| Directions |
Word for word, transcribe the records that follow.

Start of Data for review

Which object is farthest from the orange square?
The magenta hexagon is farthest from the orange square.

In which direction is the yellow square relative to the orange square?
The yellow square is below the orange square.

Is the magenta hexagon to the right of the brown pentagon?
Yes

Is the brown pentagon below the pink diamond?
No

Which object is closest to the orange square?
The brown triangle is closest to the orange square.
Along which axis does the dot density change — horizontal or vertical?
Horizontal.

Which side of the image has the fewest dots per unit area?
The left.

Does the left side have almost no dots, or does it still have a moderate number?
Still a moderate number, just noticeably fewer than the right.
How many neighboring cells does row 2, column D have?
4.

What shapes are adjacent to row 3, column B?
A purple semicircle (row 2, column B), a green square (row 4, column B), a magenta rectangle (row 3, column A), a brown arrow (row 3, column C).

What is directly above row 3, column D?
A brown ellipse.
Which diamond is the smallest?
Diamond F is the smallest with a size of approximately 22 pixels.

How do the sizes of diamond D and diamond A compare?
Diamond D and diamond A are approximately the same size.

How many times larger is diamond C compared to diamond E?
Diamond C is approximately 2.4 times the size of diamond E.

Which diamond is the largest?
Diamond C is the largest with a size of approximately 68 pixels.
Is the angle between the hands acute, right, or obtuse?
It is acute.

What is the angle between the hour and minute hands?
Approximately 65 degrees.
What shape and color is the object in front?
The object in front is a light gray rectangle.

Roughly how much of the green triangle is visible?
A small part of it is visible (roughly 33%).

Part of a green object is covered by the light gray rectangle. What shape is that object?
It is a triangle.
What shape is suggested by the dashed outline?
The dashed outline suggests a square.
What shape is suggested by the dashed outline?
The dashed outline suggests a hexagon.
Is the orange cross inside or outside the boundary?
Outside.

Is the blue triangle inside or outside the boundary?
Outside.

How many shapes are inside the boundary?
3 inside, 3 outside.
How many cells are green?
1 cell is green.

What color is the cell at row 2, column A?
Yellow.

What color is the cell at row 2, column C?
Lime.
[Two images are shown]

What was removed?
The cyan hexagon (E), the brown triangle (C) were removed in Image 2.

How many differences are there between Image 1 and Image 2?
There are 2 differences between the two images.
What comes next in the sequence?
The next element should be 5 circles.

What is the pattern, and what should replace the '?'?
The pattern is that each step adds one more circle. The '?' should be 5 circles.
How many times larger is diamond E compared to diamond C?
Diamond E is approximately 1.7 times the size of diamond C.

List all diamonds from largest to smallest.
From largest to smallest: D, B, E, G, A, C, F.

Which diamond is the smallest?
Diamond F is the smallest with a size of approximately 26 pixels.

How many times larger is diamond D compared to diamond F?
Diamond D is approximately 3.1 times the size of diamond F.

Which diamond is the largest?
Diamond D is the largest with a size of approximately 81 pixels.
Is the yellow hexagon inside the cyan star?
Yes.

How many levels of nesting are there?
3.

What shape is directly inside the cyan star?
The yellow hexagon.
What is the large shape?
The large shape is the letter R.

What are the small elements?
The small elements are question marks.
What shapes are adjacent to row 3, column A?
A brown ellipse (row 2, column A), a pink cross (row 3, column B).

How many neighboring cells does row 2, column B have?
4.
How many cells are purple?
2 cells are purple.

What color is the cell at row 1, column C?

End of Data for review

| Result |
Which object is farthest from the orange square?
The magenta hexagon is farthest from the orange square.

In which direction is the yellow square relative to the orange square?
The yellow square is below the orange square.

Is the magenta hexagon to the right of the brown pentagon?
Yes

Is the brown pentagon below the pink diamond?
No

Which object is closest to the orange square?
The brown triangle is closest to the orange square.
Along which axis does the dot density change — horizontal or vertical?
Horizontal.

Which side of the image has the fewest dots per unit area?
The left.

Does the left side have almost no dots, or does it still have a moderate number?
Still a moderate number, just noticeably fewer than the right.
How many neighboring cells does row 2, column D have?
4.

What shapes are adjacent to row 3, column B?
A purple semicircle (row 2, column B), a green square (row 4, column B), a magenta rectangle (row 3, column A), a brown arrow (row 3, column C).

What is directly above row 3, column D?
A brown ellipse.
Which diamond is the smallest?
Diamond F is the smallest with a size of approximately 22 pixels.

How do the sizes of diamond D and diamond A compare?
Diamond D and diamond A are approximately the same size.

How many times larger is diamond C compared to diamond E?
Diamond C is approximately 2.4 times the size of diamond E.

Which diamond is the largest?
Diamond C is the largest with a size of approximately 68 pixels.
Is the angle between the hands acute, right, or obtuse?
It is acute.

What is the angle between the hour and minute hands?
Approximately 65 degrees.
What shape and color is the object in front?
The object in front is a light gray rectangle.

Roughly how much of the green triangle is visible?
A small part of it is visible (roughly 33%).

Part of a green object is covered by the light gray rectangle. What shape is that object?
It is a triangle.
What shape is suggested by the dashed outline?
The dashed outline suggests a square.
What shape is suggested by the dashed outline?
The dashed outline suggests a hexagon.
Is the orange cross inside or outside the boundary?
Outside.

Is the blue triangle inside or outside the boundary?
Outside.

How many shapes are inside the boundary?
3 inside, 3 outside.
How many cells are green?
1 cell is green.

What color is the cell at row 2, column A?
Yellow.

What color is the cell at row 2, column C?
Lime.
[Two images are shown]

What was removed?
The cyan hexagon (E), the brown triangle (C) were removed in Image 2.

How many differences are there between Image 1 and Image 2?
There are 2 differences between the two images.
What comes next in the sequence?
The next element should be 5 circles.

What is the pattern, and what should replace the '?'?
The pattern is that each step adds one more circle. The '?' should be 5 circles.
How many times larger is diamond E compared to diamond C?
Diamond E is approximately 1.7 times the size of diamond C.

List all diamonds from largest to smallest.
From largest to smallest: D, B, E, G, A, C, F.

Which diamond is the smallest?
Diamond F is the smallest with a size of approximately 26 pixels.

How many times larger is diamond D compared to diamond F?
Diamond D is approximately 3.1 times the size of diamond F.

Which diamond is the largest?
Diamond D is the largest with a size of approximately 81 pixels.
Is the yellow hexagon inside the cyan star?
Yes.

How many levels of nesting are there?
3.

What shape is directly inside the cyan star?
The yellow hexagon.
What is the large shape?
The large shape is the letter R.

What are the small elements?
The small elements are question marks.
What shapes are adjacent to row 3, column A?
A brown ellipse (row 2, column A), a pink cross (row 3, column B).

How many neighboring cells does row 2, column B have?
4.
How many cells are purple?
2 cells are purple.

What color is the cell at row 1, column C?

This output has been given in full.